The required output consists solely of the lines from the line containing "Is the pink star above the blue pentagon?" through the end of the records, copied exactly.

═════ RECORDS SHOWN ═════

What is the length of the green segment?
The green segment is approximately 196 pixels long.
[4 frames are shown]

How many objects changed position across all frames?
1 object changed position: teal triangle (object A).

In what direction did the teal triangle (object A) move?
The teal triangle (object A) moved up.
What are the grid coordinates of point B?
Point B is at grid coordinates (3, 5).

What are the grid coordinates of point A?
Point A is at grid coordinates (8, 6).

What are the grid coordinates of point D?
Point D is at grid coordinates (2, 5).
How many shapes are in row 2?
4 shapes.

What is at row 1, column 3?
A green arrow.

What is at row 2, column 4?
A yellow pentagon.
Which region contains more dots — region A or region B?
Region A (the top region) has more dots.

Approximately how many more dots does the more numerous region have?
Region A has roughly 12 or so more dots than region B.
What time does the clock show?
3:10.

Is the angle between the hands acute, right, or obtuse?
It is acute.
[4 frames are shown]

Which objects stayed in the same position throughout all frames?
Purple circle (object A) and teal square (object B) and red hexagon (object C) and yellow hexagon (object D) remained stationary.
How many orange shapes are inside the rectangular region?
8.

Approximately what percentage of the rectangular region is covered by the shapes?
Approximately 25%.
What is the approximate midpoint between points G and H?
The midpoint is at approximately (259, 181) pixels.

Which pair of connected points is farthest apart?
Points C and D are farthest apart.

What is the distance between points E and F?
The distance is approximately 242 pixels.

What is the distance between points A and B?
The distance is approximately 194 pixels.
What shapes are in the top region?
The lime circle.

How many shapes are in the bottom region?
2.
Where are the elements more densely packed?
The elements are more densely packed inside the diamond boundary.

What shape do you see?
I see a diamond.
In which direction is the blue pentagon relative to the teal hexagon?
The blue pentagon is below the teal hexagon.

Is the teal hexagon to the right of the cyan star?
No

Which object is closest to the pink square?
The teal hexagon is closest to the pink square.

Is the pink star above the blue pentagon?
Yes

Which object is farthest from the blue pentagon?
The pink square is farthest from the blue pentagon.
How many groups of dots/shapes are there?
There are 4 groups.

═════

SOLUTION
Is the pink star above the blue pentagon?
Yes

Which object is farthest from the blue pentagon?
The pink square is farthest from the blue pentagon.
How many groups of dots/shapes are there?
There are 4 groups.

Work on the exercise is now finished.